== TASK DESCRIPTION ==
Transcribe the material verbatim in full; the pictures do not belong in the copy.

== DATA ROWS ==
══════════════════════════════
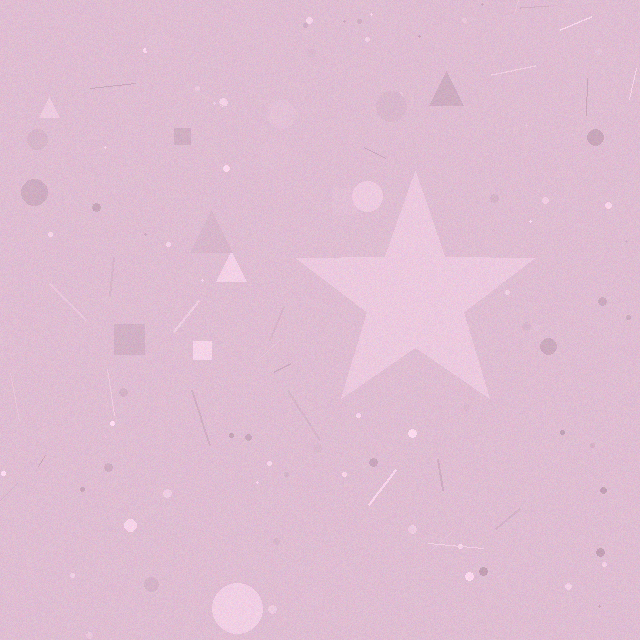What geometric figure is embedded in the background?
A star is embedded in the background.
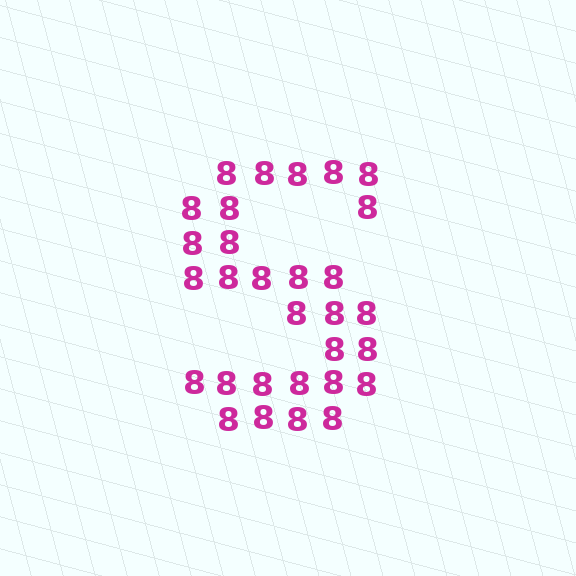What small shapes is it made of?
It is made of small digit 8's.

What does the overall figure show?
The overall figure shows the letter S.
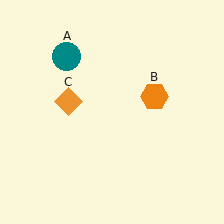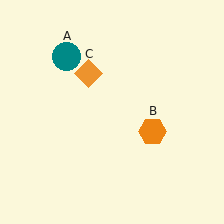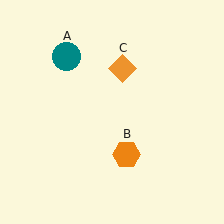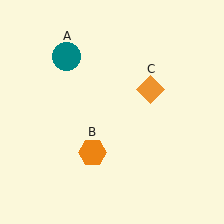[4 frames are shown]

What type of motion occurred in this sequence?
The orange hexagon (object B), orange diamond (object C) rotated clockwise around the center of the scene.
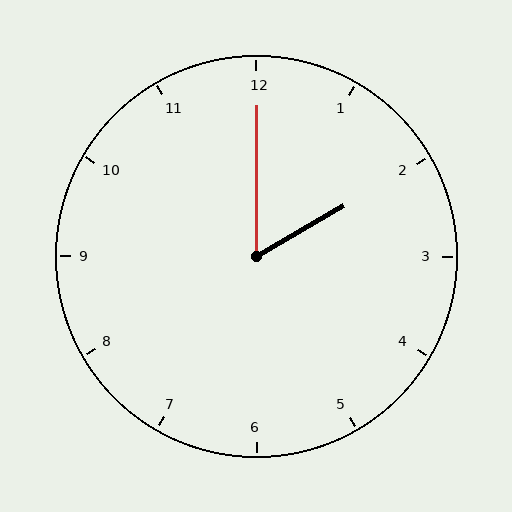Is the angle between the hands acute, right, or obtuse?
It is acute.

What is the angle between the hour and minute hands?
Approximately 60 degrees.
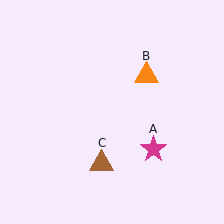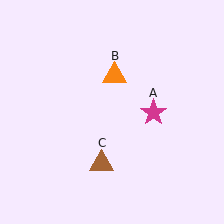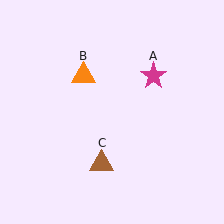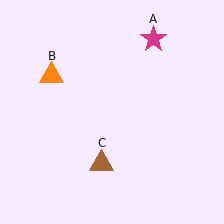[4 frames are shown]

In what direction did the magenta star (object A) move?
The magenta star (object A) moved up.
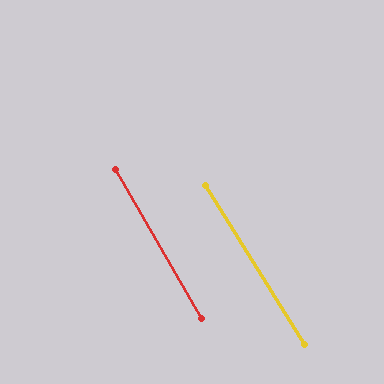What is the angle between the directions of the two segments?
Approximately 2 degrees.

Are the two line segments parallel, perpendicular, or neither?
Parallel — their directions differ by only 1.9°.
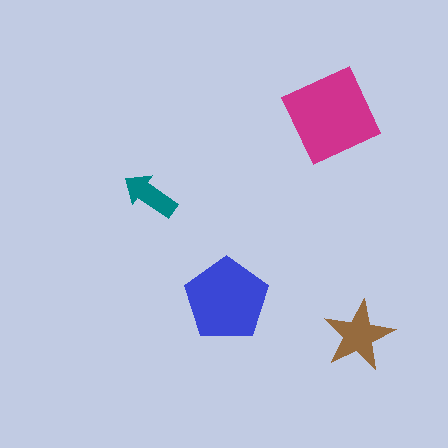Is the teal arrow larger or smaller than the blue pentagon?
Smaller.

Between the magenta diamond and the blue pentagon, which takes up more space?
The magenta diamond.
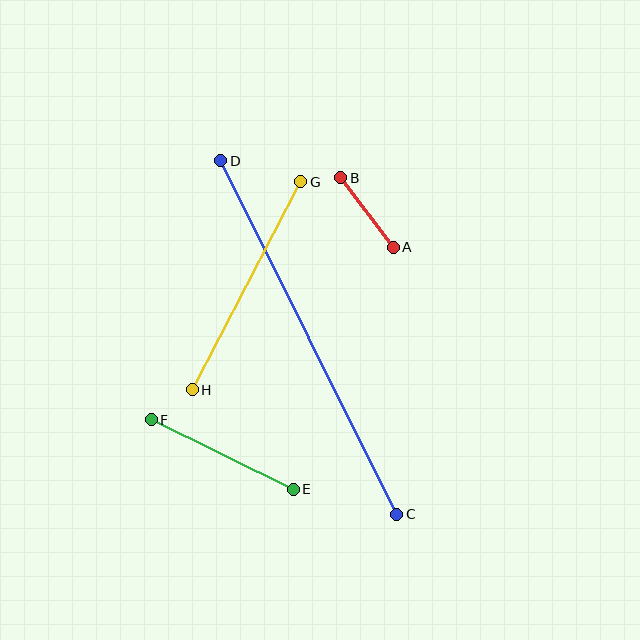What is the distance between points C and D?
The distance is approximately 395 pixels.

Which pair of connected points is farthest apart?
Points C and D are farthest apart.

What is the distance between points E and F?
The distance is approximately 158 pixels.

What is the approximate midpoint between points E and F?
The midpoint is at approximately (222, 455) pixels.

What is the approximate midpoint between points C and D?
The midpoint is at approximately (309, 337) pixels.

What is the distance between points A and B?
The distance is approximately 87 pixels.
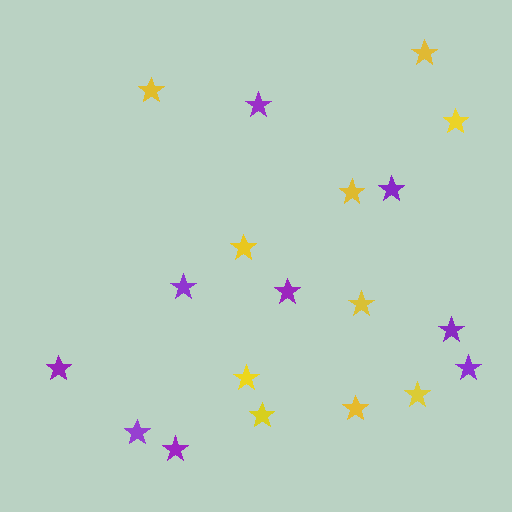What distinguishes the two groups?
There are 2 groups: one group of purple stars (9) and one group of yellow stars (10).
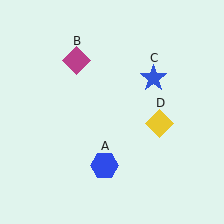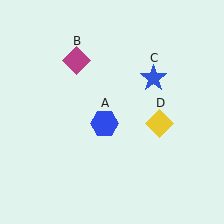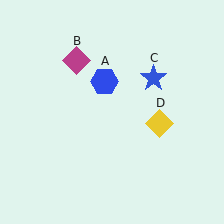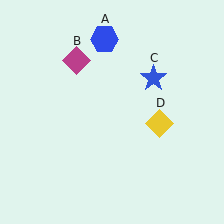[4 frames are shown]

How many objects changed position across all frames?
1 object changed position: blue hexagon (object A).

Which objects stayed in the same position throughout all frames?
Magenta diamond (object B) and blue star (object C) and yellow diamond (object D) remained stationary.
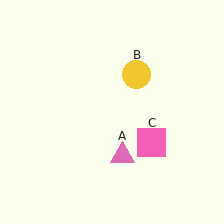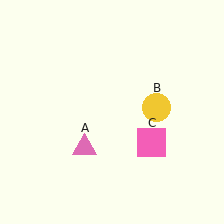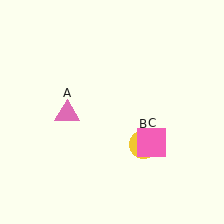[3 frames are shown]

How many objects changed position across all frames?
2 objects changed position: pink triangle (object A), yellow circle (object B).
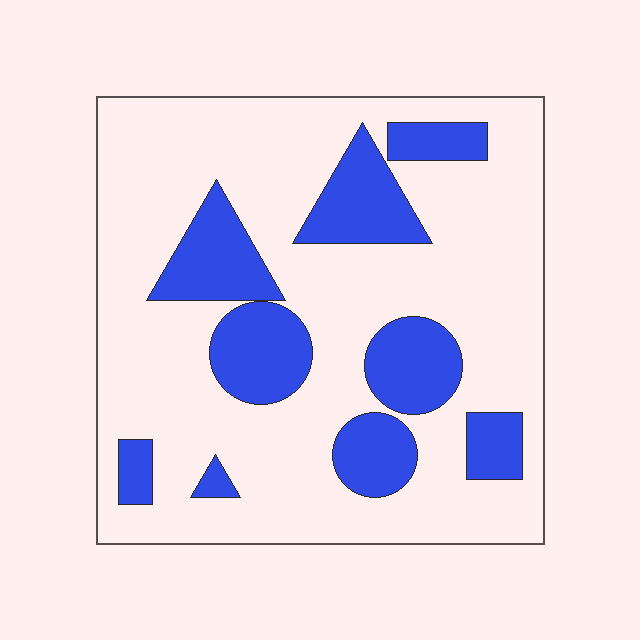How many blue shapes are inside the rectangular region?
9.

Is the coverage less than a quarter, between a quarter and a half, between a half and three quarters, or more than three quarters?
Between a quarter and a half.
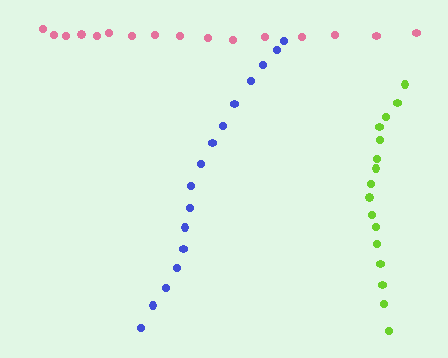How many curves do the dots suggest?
There are 3 distinct paths.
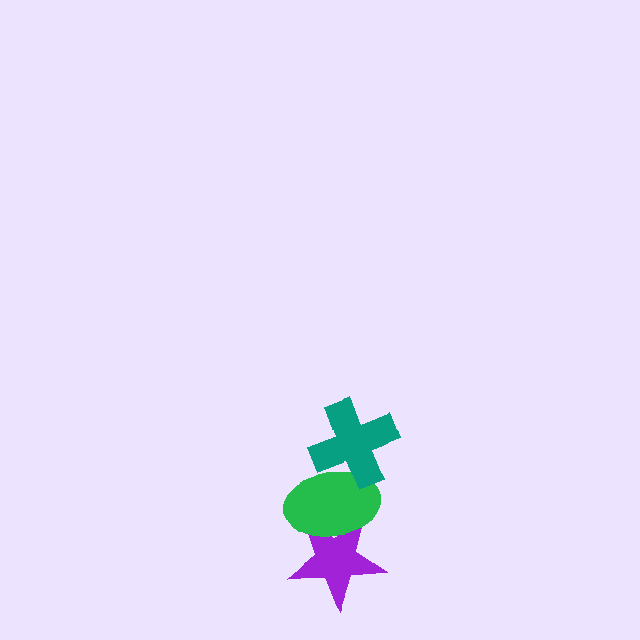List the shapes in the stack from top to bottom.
From top to bottom: the teal cross, the green ellipse, the purple star.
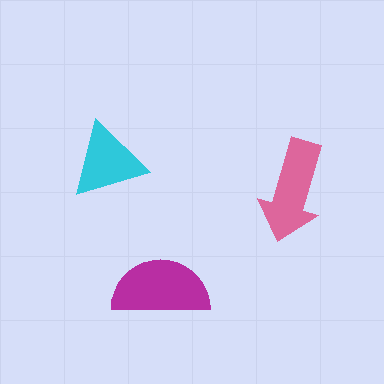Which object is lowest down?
The magenta semicircle is bottommost.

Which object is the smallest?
The cyan triangle.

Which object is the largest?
The magenta semicircle.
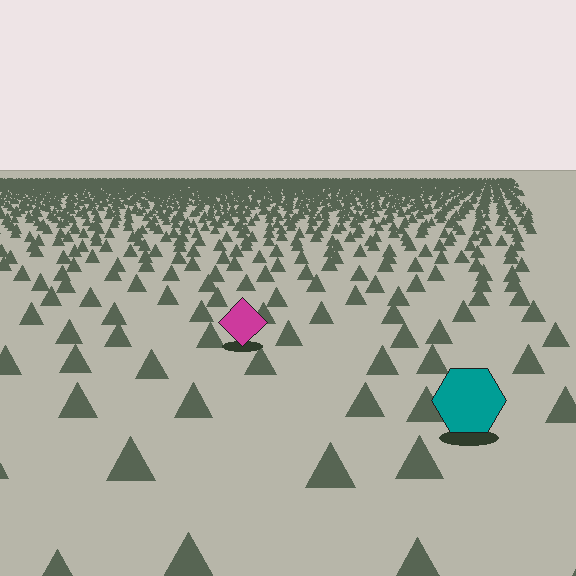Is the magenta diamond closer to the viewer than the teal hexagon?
No. The teal hexagon is closer — you can tell from the texture gradient: the ground texture is coarser near it.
══════════════════════════════
== RESULT OF THE EXERCISE ==
What geometric figure is embedded in the background?
A star is embedded in the background.
What small shapes is it made of?
It is made of small digit 8's.

What does the overall figure show?
The overall figure shows the letter S.
[4 frames are shown]

What type of motion occurred in this sequence?
The orange hexagon (object B), orange diamond (object C) rotated clockwise around the center of the scene.
Is the angle between the hands acute, right, or obtuse?
It is acute.

What is the angle between the hour and minute hands?
Approximately 60 degrees.
[4 frames are shown]

In what direction did the magenta star (object A) move?
The magenta star (object A) moved up.
What is the angle between the directions of the two segments?
Approximately 2 degrees.

Are the two line segments parallel, perpendicular, or neither?
Parallel — their directions differ by only 1.9°.
Is the teal arrow larger or smaller than the blue pentagon?
Smaller.

Between the magenta diamond and the blue pentagon, which takes up more space?
The magenta diamond.
What is the distance between points C and D?
The distance is approximately 395 pixels.

Which pair of connected points is farthest apart?
Points C and D are farthest apart.

What is the distance between points E and F?
The distance is approximately 158 pixels.

What is the approximate midpoint between points E and F?
The midpoint is at approximately (222, 455) pixels.

What is the approximate midpoint between points C and D?
The midpoint is at approximately (309, 337) pixels.

What is the distance between points A and B?
The distance is approximately 87 pixels.
What distinguishes the two groups?
There are 2 groups: one group of purple stars (9) and one group of yellow stars (10).
[4 frames are shown]

How many objects changed position across all frames?
1 object changed position: blue hexagon (object A).

Which objects stayed in the same position throughout all frames?
Magenta diamond (object B) and blue star (object C) and yellow diamond (object D) remained stationary.
[3 frames are shown]

How many objects changed position across all frames?
2 objects changed position: pink triangle (object A), yellow circle (object B).
How many blue shapes are inside the rectangular region?
9.

Is the coverage less than a quarter, between a quarter and a half, between a half and three quarters, or more than three quarters?
Between a quarter and a half.
How many curves do the dots suggest?
There are 3 distinct paths.
List the shapes in the stack from top to bottom.
From top to bottom: the teal cross, the green ellipse, the purple star.
Which object is lowest down?
The magenta semicircle is bottommost.

Which object is the smallest?
The cyan triangle.

Which object is the largest?
The magenta semicircle.
Is the magenta diamond closer to the viewer than the teal hexagon?
No. The teal hexagon is closer — you can tell from the texture gradient: the ground texture is coarser near it.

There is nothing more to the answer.